The lines to extract begin at the line that contains "How many objects" and run through the last line of the listing; reproduce them exactly, minus any pictures.

* Start *

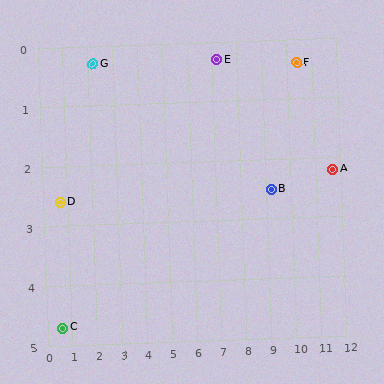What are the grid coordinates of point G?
Point G is at approximately (2.2, 0.3).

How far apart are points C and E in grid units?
Points C and E are about 7.9 grid units apart.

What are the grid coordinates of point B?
Point B is at approximately (9.2, 2.5).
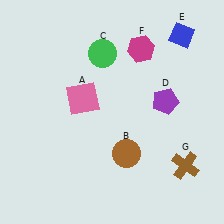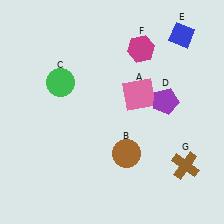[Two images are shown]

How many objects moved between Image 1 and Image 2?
2 objects moved between the two images.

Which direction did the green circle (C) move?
The green circle (C) moved down and to the left.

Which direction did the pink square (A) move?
The pink square (A) moved right.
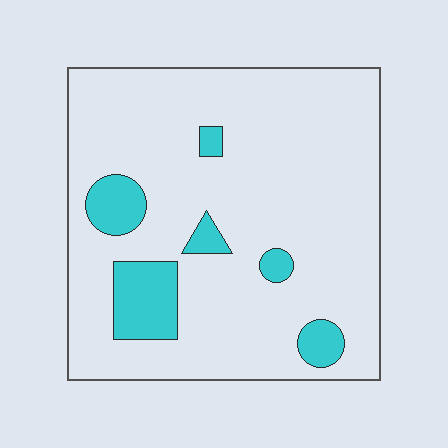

* End *

FINAL ANSWER
How many objects moved between Image 1 and Image 2?
2 objects moved between the two images.

Which direction did the green circle (C) move?
The green circle (C) moved down and to the left.

Which direction did the pink square (A) move?
The pink square (A) moved right.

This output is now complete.